═════ SUPPLIED DATA

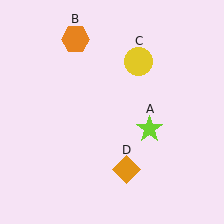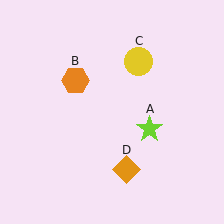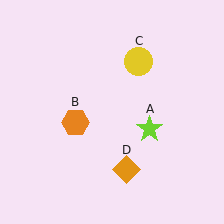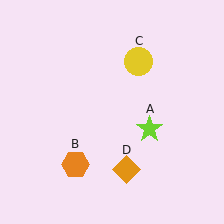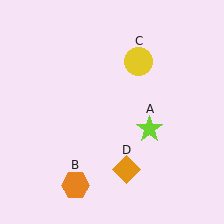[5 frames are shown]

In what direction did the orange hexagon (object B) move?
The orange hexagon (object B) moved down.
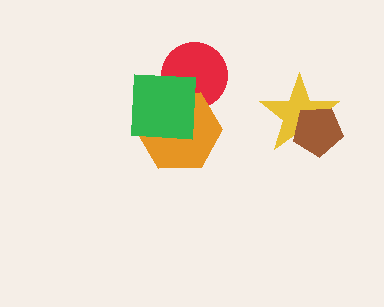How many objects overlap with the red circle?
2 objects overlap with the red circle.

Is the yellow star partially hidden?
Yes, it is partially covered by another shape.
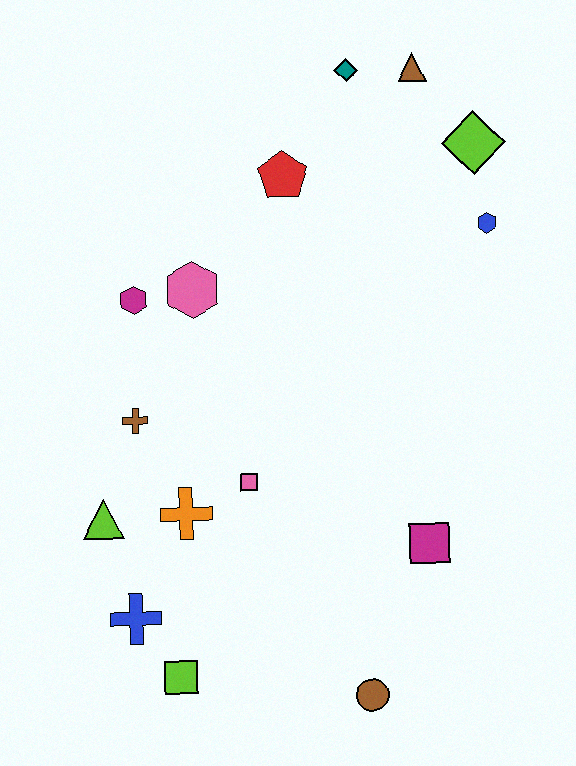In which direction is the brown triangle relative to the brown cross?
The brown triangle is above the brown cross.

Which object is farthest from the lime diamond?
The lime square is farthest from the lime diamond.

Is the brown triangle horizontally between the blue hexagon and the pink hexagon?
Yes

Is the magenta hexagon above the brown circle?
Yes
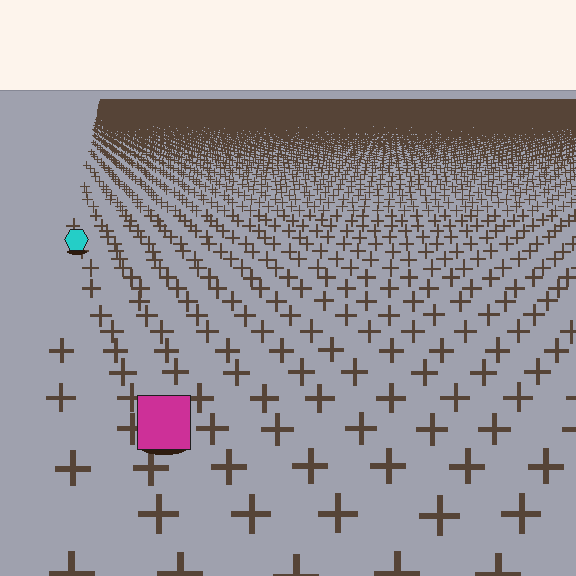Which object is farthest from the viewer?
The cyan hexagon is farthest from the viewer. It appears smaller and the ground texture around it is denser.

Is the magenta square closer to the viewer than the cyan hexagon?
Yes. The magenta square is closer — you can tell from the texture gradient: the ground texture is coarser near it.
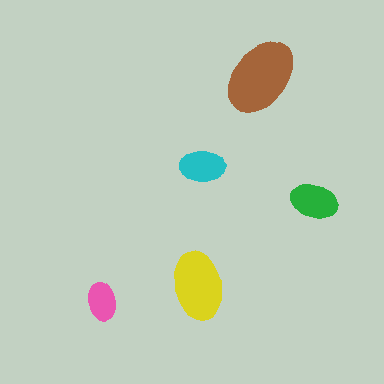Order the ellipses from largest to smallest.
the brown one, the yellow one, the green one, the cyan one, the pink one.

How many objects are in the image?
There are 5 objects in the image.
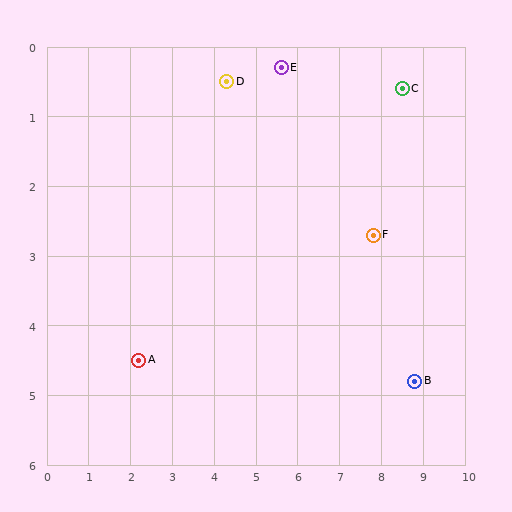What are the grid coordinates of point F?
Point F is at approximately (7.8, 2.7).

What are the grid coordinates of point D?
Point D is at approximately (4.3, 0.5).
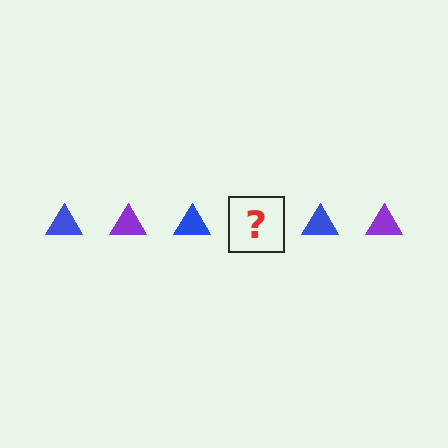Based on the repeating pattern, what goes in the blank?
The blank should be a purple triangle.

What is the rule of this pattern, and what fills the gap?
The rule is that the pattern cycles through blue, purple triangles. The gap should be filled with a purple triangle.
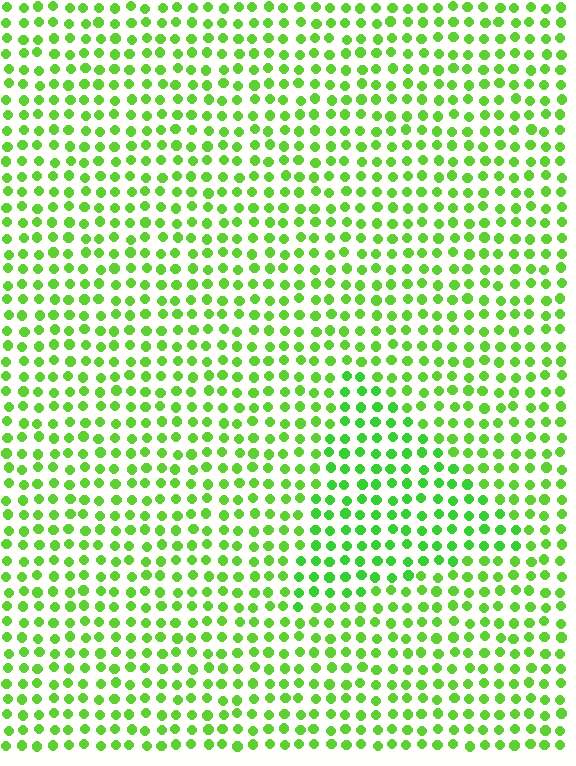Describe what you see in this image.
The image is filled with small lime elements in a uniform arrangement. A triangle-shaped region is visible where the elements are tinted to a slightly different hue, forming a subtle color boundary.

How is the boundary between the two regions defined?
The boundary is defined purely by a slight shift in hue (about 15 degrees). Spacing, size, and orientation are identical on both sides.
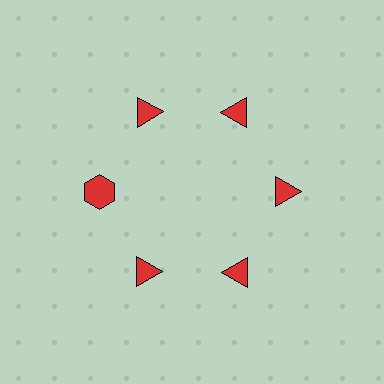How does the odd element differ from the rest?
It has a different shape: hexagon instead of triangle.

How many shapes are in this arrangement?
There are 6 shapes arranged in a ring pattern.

══════════
═════ SUPPLIED DATA

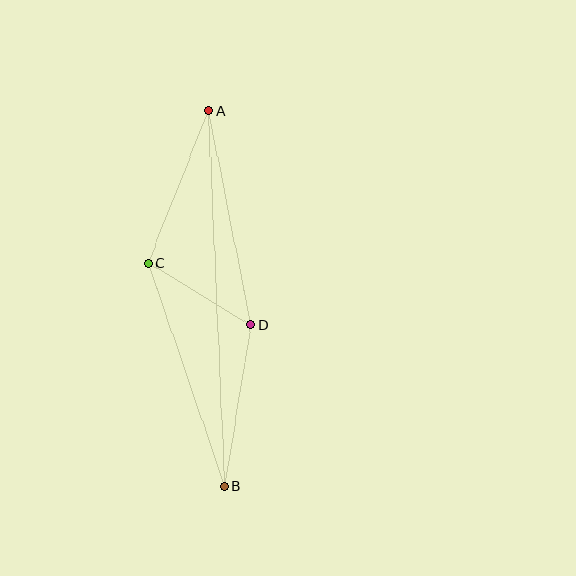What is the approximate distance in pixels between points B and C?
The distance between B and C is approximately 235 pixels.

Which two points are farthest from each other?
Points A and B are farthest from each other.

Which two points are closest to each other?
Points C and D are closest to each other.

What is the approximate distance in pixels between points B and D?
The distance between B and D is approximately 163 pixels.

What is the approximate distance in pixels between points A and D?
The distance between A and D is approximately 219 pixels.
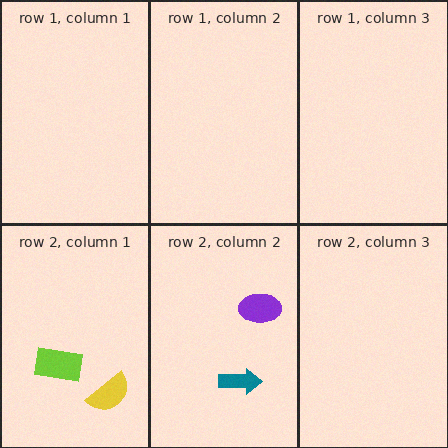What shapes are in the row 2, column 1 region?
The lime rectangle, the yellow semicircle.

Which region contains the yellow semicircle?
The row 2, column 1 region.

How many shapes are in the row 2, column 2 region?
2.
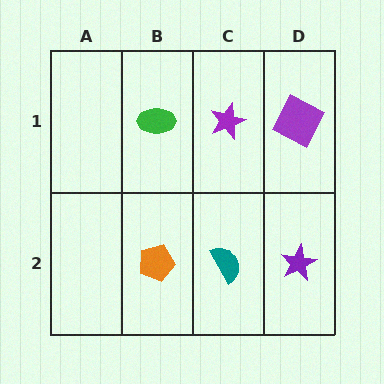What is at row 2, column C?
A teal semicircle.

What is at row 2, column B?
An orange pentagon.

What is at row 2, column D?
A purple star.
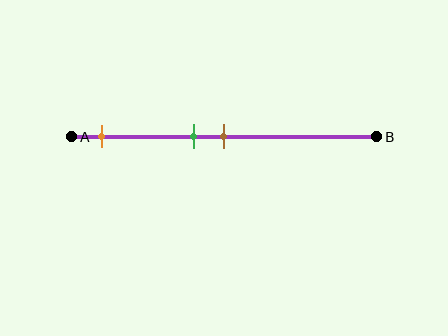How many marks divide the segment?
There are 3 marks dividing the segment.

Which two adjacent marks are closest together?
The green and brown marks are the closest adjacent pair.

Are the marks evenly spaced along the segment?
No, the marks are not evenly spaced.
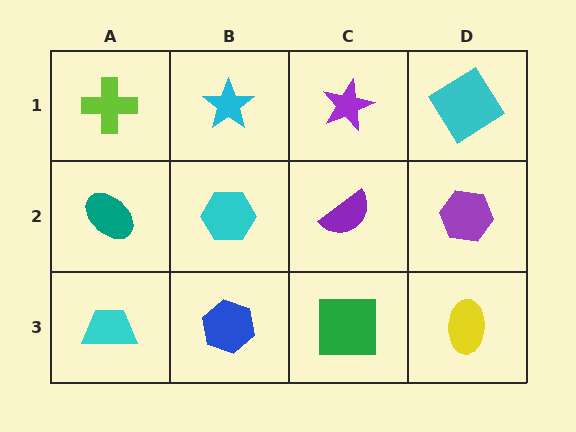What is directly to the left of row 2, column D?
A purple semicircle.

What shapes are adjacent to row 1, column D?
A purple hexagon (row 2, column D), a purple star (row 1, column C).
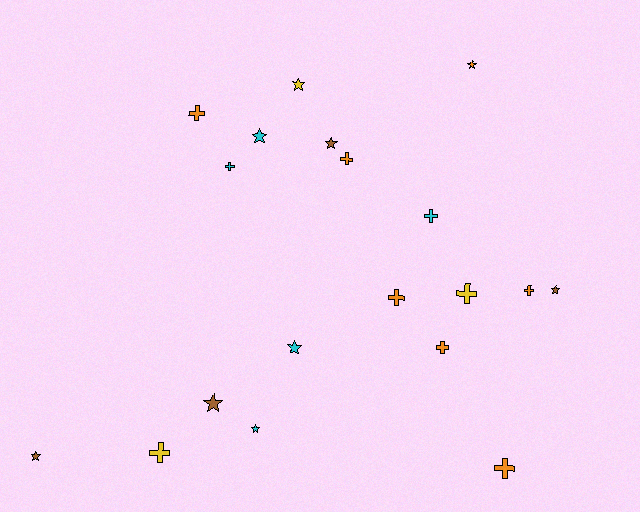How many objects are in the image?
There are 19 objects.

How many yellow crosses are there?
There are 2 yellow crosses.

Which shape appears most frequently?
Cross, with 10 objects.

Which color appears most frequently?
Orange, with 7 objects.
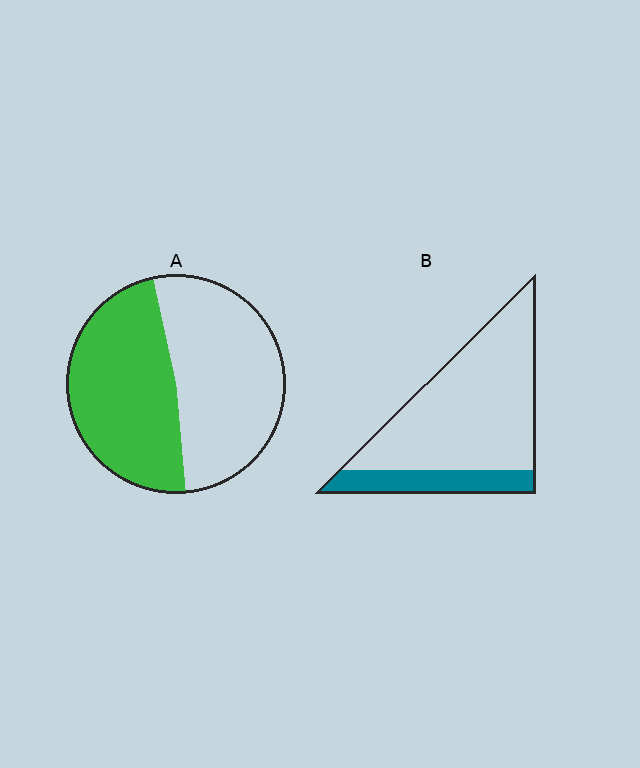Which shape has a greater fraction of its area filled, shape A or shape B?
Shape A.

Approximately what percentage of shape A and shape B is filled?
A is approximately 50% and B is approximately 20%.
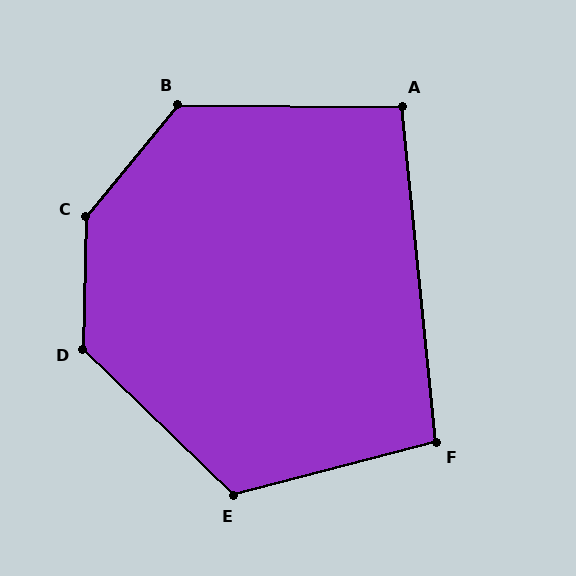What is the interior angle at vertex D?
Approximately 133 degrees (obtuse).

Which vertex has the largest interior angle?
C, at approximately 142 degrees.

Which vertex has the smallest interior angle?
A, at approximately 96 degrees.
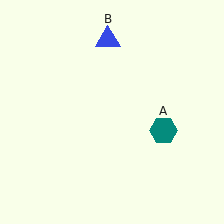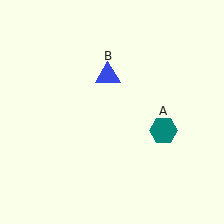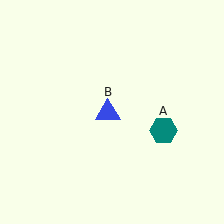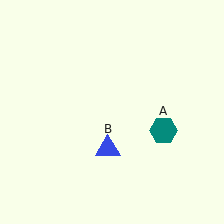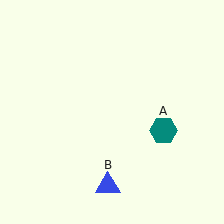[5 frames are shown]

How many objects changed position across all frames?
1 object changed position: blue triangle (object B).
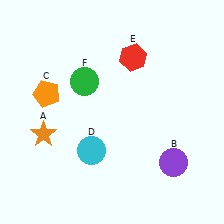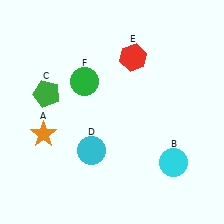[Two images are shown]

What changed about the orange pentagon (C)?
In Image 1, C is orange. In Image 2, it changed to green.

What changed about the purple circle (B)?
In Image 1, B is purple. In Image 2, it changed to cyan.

══════════

#### GIVEN TASK:
Output exactly the lines above, from the line with "Which vertex has the largest interior angle?" to the line with "[Two images are shown]", both included; skip the pictures.

#### EXERCISE RESULT:
Which vertex has the largest interior angle?
C, at approximately 142 degrees.

Which vertex has the smallest interior angle?
A, at approximately 96 degrees.
[5 frames are shown]

How many objects changed position across all frames?
1 object changed position: blue triangle (object B).
[Two images are shown]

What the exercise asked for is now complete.